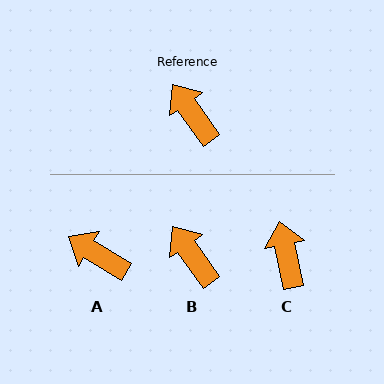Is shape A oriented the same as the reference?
No, it is off by about 24 degrees.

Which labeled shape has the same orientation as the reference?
B.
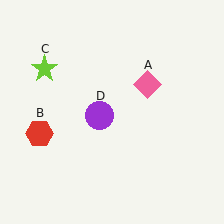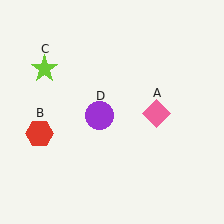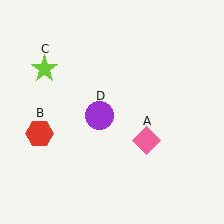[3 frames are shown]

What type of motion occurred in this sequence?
The pink diamond (object A) rotated clockwise around the center of the scene.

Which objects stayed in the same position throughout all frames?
Red hexagon (object B) and lime star (object C) and purple circle (object D) remained stationary.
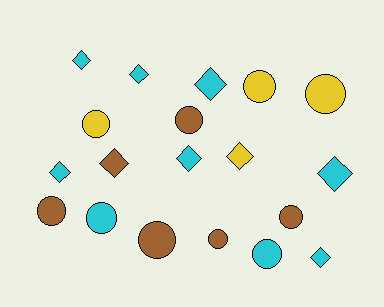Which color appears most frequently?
Cyan, with 9 objects.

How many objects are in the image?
There are 19 objects.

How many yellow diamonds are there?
There is 1 yellow diamond.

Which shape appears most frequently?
Circle, with 10 objects.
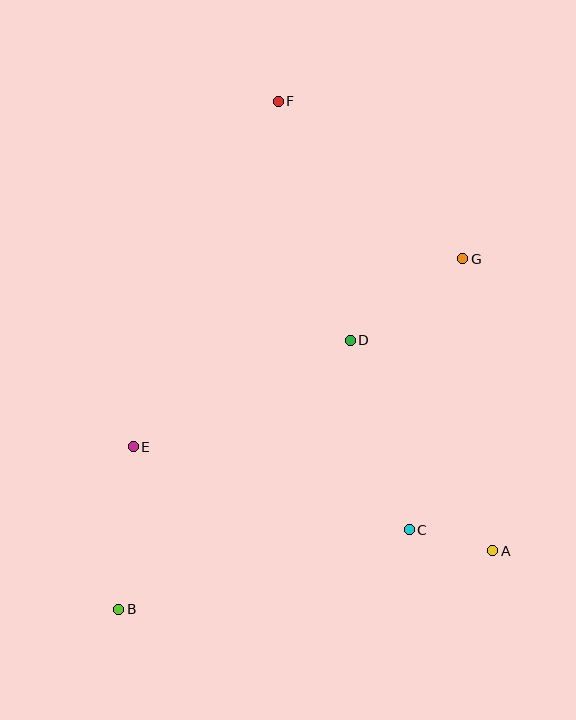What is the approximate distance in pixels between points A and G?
The distance between A and G is approximately 293 pixels.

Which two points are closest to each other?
Points A and C are closest to each other.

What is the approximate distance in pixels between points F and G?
The distance between F and G is approximately 243 pixels.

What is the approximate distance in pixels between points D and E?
◆ ◆ ◆
Repeat each entry exactly as given; no pictures belong in the copy.

Is shape A oriented the same as the reference?
No, it is off by about 24 degrees.

Which labeled shape has the same orientation as the reference?
B.
[3 frames are shown]

What type of motion occurred in this sequence?
The pink diamond (object A) rotated clockwise around the center of the scene.

Which objects stayed in the same position throughout all frames?
Red hexagon (object B) and lime star (object C) and purple circle (object D) remained stationary.
Which color appears most frequently?
Cyan, with 9 objects.

How many objects are in the image?
There are 19 objects.

How many yellow diamonds are there?
There is 1 yellow diamond.

Which shape appears most frequently?
Circle, with 10 objects.
What is the approximate distance in pixels between points A and G?
The distance between A and G is approximately 293 pixels.

Which two points are closest to each other?
Points A and C are closest to each other.

What is the approximate distance in pixels between points F and G?
The distance between F and G is approximately 243 pixels.

What is the approximate distance in pixels between points D and E?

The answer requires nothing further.